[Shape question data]
------------------------------------------------------------------------

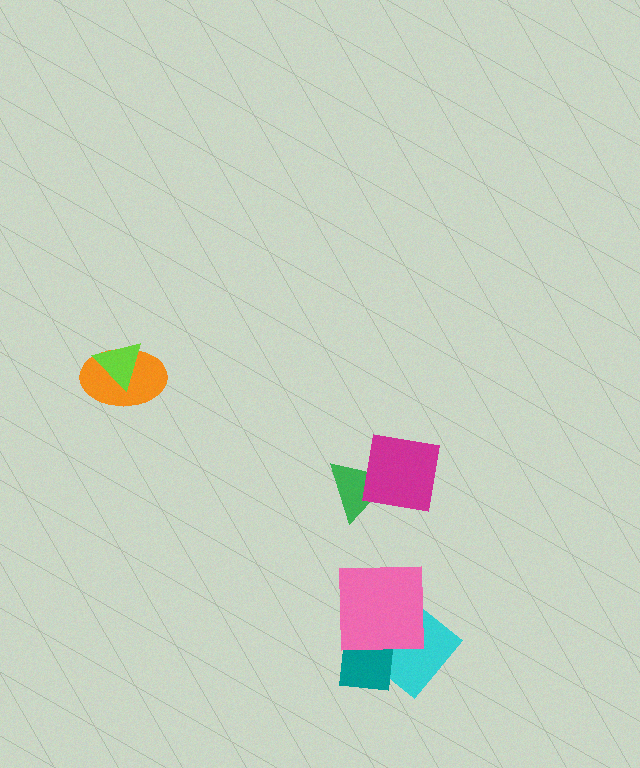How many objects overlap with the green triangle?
1 object overlaps with the green triangle.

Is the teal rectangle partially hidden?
Yes, it is partially covered by another shape.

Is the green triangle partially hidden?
Yes, it is partially covered by another shape.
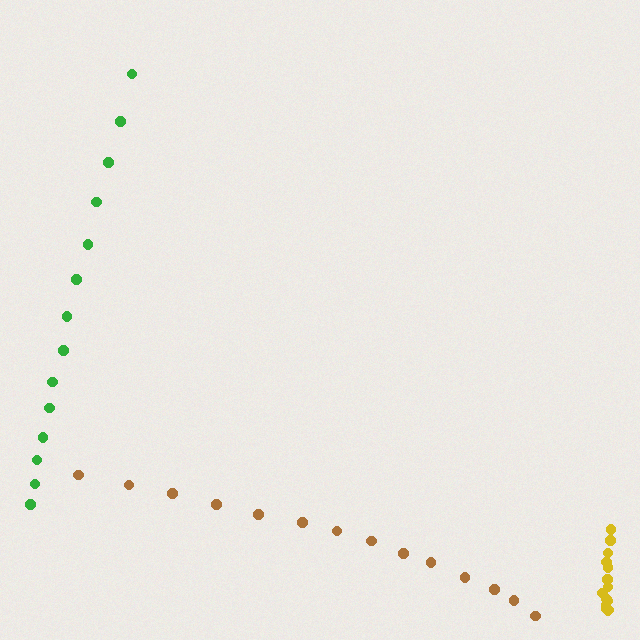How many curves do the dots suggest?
There are 3 distinct paths.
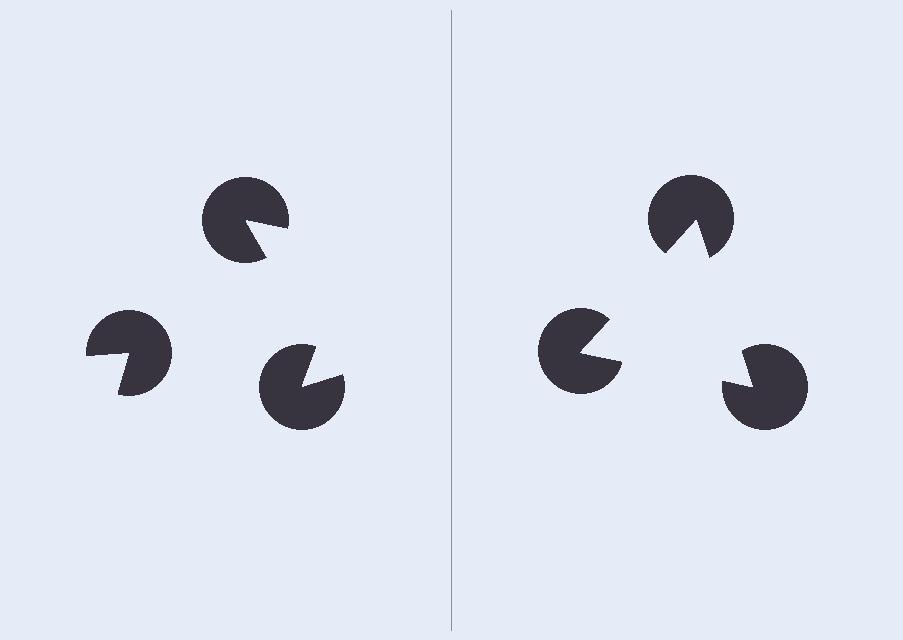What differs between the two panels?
The pac-man discs are positioned identically on both sides; only the wedge orientations differ. On the right they align to a triangle; on the left they are misaligned.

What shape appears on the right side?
An illusory triangle.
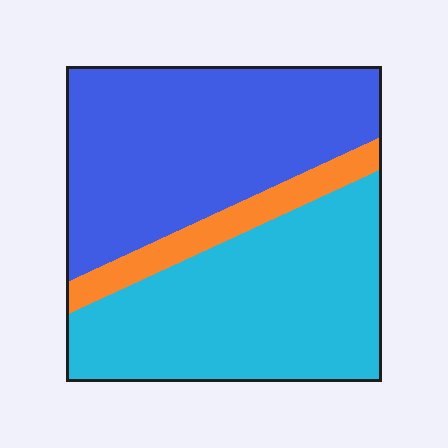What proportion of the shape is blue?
Blue covers around 45% of the shape.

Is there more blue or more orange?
Blue.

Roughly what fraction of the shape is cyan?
Cyan takes up between a third and a half of the shape.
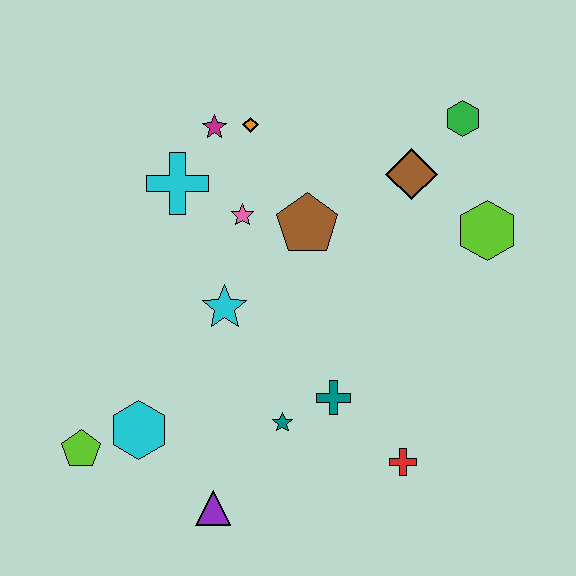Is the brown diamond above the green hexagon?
No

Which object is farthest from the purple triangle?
The green hexagon is farthest from the purple triangle.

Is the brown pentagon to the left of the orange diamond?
No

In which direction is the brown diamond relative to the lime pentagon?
The brown diamond is to the right of the lime pentagon.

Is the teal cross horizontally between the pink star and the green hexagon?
Yes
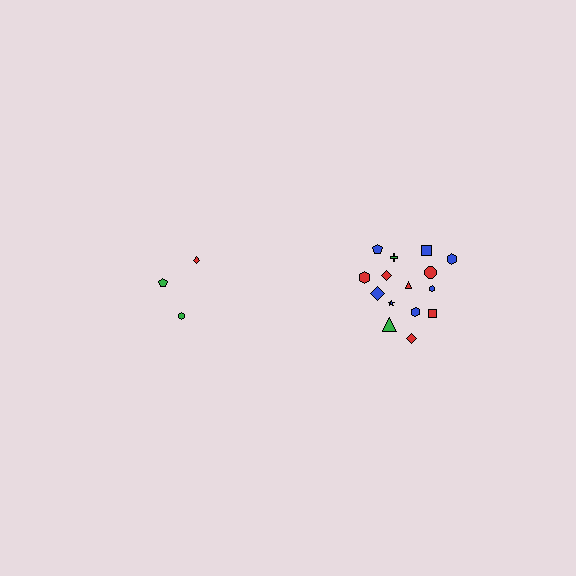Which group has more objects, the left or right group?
The right group.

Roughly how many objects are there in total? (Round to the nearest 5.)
Roughly 20 objects in total.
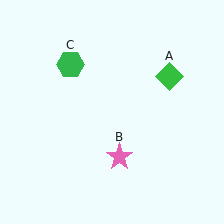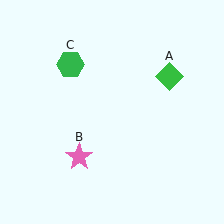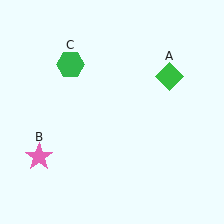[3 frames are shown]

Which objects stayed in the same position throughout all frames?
Green diamond (object A) and green hexagon (object C) remained stationary.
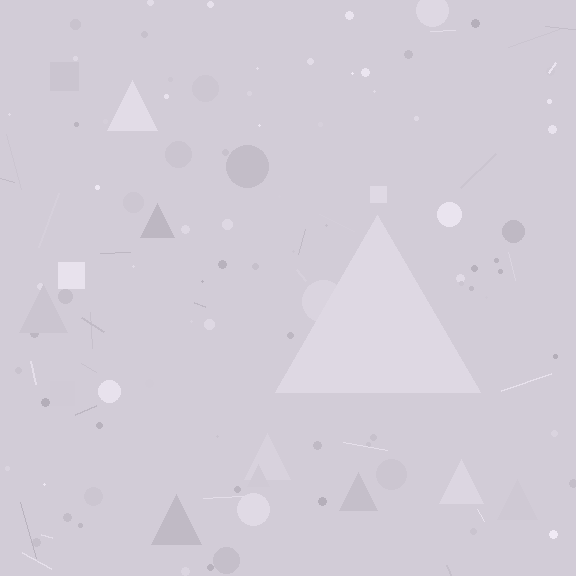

------------------------------------------------------------------------

### Given exercise
Make an exact copy of the lines from the one that contains "Is the brown diamond above the green hexagon?" through the one that contains "[3 frames are shown]", both included, and no other lines. Pictures are skipped.

### Output for this task
Is the brown diamond above the green hexagon?
No

Which object is farthest from the purple triangle?
The green hexagon is farthest from the purple triangle.

Is the brown pentagon to the left of the orange diamond?
No

In which direction is the brown diamond relative to the lime pentagon?
The brown diamond is to the right of the lime pentagon.

Is the teal cross horizontally between the pink star and the green hexagon?
Yes
Which group has more objects, the left or right group?
The right group.

Roughly how many objects are there in total? (Round to the nearest 5.)
Roughly 20 objects in total.
[3 frames are shown]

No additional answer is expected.